◆ DATA SHOWN:

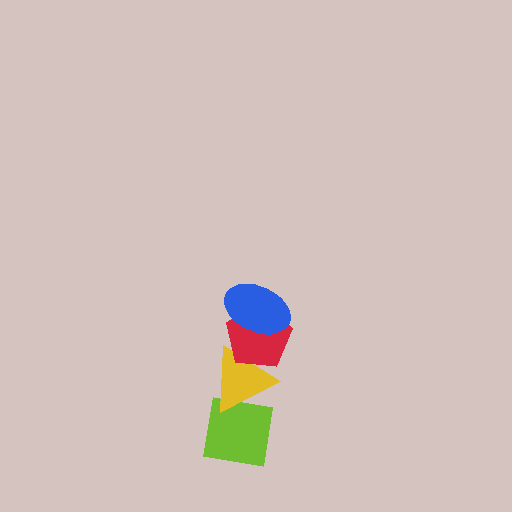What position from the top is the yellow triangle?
The yellow triangle is 3rd from the top.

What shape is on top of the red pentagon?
The blue ellipse is on top of the red pentagon.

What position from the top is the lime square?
The lime square is 4th from the top.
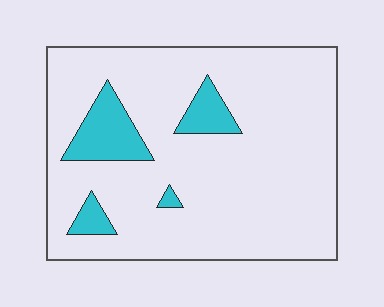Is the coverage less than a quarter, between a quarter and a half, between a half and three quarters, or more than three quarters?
Less than a quarter.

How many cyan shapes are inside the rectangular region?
4.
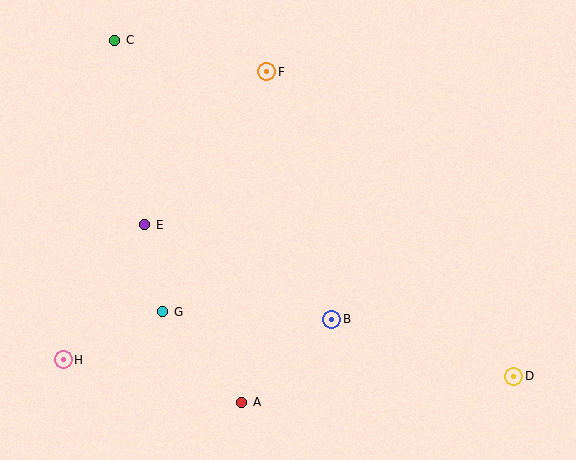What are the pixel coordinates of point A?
Point A is at (242, 402).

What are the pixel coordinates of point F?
Point F is at (267, 72).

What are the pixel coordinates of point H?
Point H is at (63, 360).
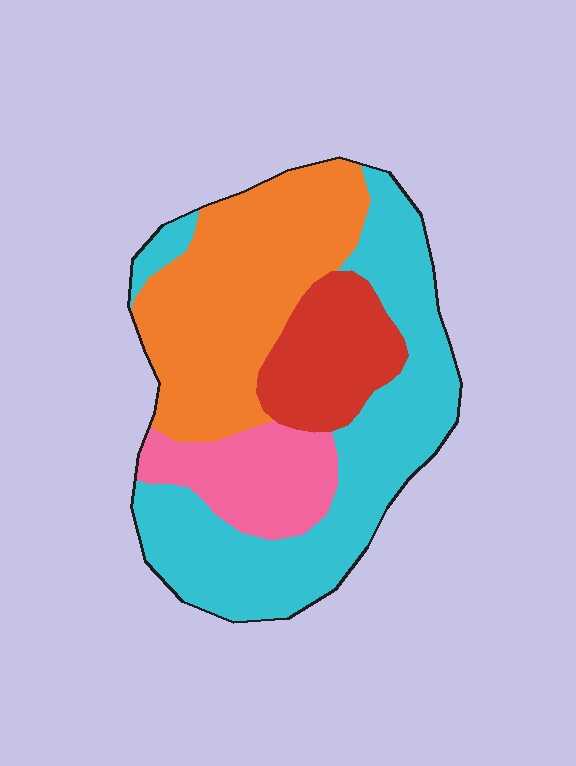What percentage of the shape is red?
Red covers around 15% of the shape.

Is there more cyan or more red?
Cyan.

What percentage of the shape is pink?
Pink takes up less than a quarter of the shape.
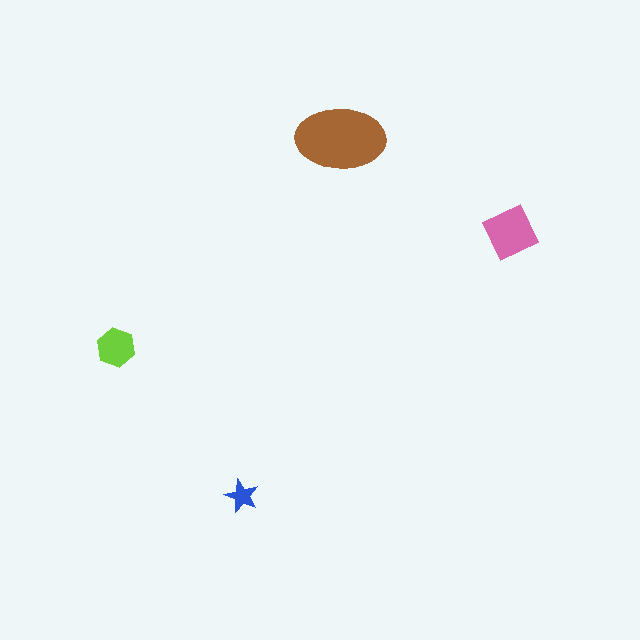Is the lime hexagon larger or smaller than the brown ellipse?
Smaller.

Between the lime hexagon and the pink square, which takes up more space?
The pink square.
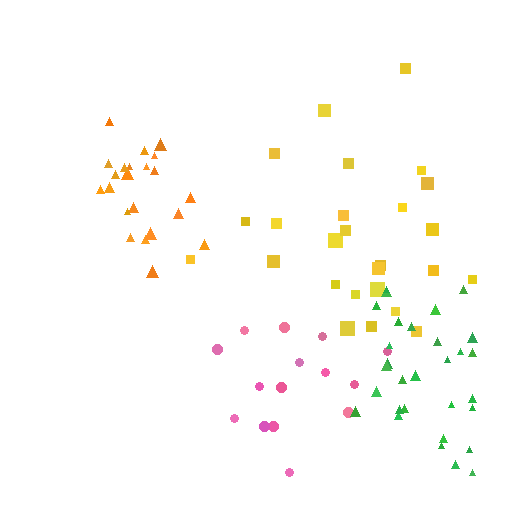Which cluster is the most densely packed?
Orange.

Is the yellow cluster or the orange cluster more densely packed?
Orange.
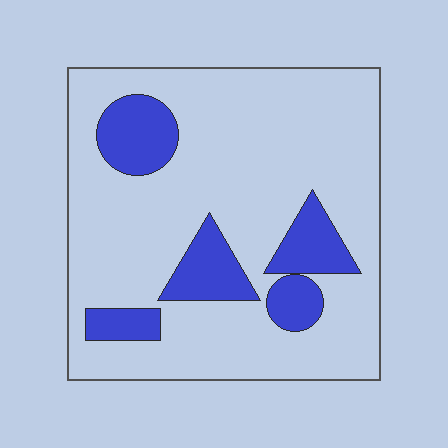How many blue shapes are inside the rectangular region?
5.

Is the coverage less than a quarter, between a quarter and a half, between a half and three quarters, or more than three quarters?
Less than a quarter.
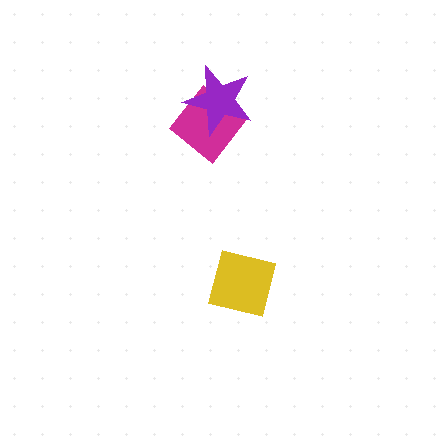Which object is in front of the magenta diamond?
The purple star is in front of the magenta diamond.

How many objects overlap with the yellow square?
0 objects overlap with the yellow square.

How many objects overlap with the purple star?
1 object overlaps with the purple star.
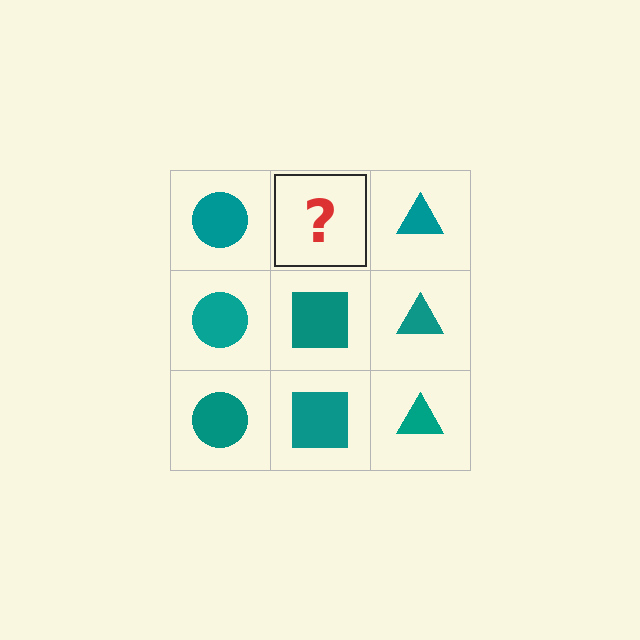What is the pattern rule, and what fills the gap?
The rule is that each column has a consistent shape. The gap should be filled with a teal square.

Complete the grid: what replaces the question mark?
The question mark should be replaced with a teal square.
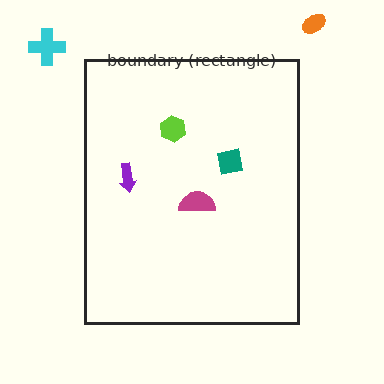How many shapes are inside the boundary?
4 inside, 2 outside.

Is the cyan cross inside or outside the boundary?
Outside.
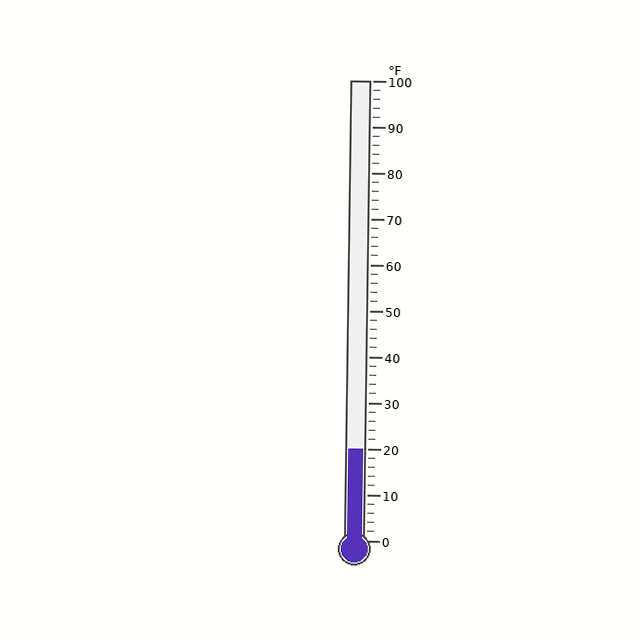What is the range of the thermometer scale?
The thermometer scale ranges from 0°F to 100°F.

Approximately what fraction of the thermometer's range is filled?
The thermometer is filled to approximately 20% of its range.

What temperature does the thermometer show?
The thermometer shows approximately 20°F.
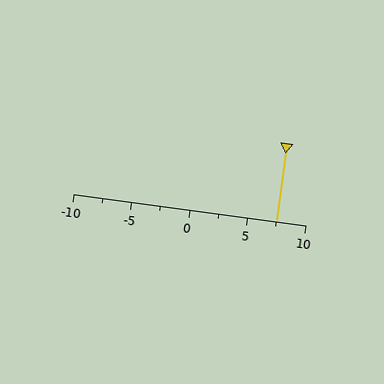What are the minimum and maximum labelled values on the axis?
The axis runs from -10 to 10.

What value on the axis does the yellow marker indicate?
The marker indicates approximately 7.5.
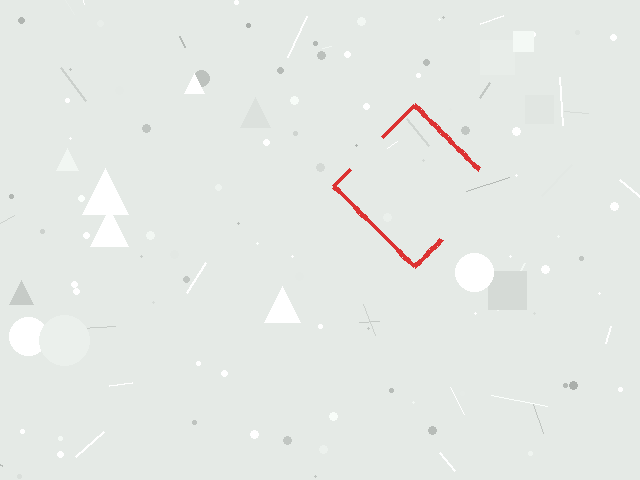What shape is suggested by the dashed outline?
The dashed outline suggests a diamond.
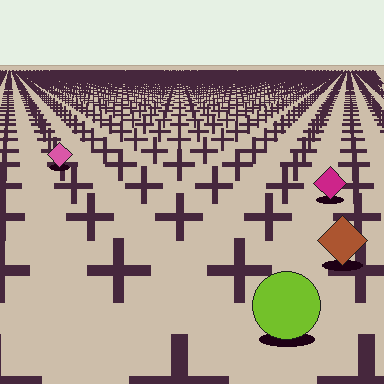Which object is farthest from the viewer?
The pink diamond is farthest from the viewer. It appears smaller and the ground texture around it is denser.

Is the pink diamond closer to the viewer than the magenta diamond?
No. The magenta diamond is closer — you can tell from the texture gradient: the ground texture is coarser near it.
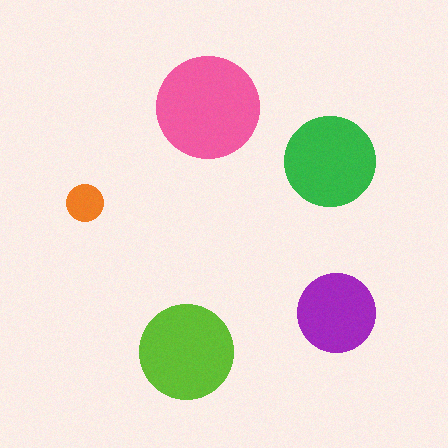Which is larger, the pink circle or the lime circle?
The pink one.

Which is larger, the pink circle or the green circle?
The pink one.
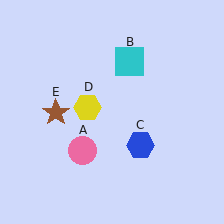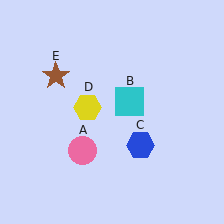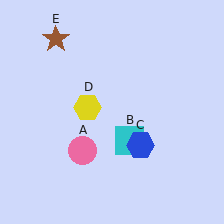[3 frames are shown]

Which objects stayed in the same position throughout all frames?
Pink circle (object A) and blue hexagon (object C) and yellow hexagon (object D) remained stationary.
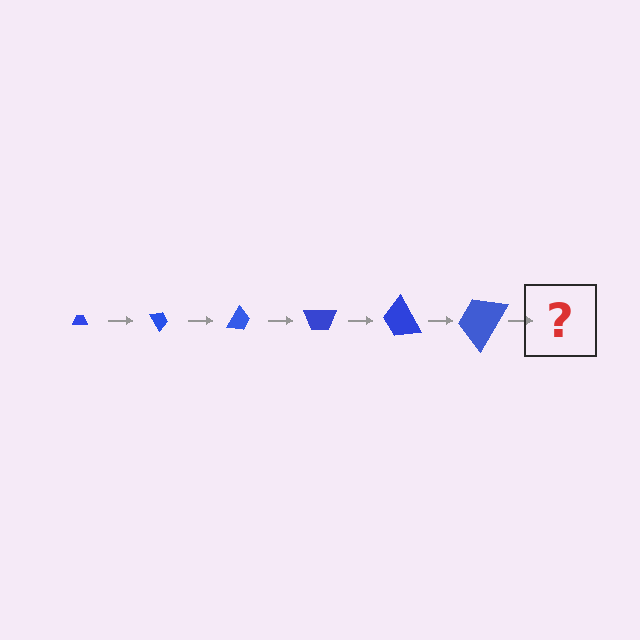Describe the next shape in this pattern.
It should be a trapezoid, larger than the previous one and rotated 360 degrees clockwise from the start.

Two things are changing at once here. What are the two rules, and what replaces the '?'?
The two rules are that the trapezoid grows larger each step and it rotates 60 degrees clockwise each step. The '?' should be a trapezoid, larger than the previous one and rotated 360 degrees clockwise from the start.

◆ STATED EXERCISE: With the pictures left out, write out exactly the lines from the line containing "Which is larger, the pink circle or the lime" through the final line.

◆ RESULT OF THE EXERCISE:
Which is larger, the pink circle or the lime circle?
The pink one.

Which is larger, the pink circle or the green circle?
The pink one.
[3 frames are shown]

Which objects stayed in the same position throughout all frames?
Pink circle (object A) and blue hexagon (object C) and yellow hexagon (object D) remained stationary.
Describe the next shape in this pattern.
It should be a trapezoid, larger than the previous one and rotated 360 degrees clockwise from the start.

Two things are changing at once here. What are the two rules, and what replaces the '?'?
The two rules are that the trapezoid grows larger each step and it rotates 60 degrees clockwise each step. The '?' should be a trapezoid, larger than the previous one and rotated 360 degrees clockwise from the start.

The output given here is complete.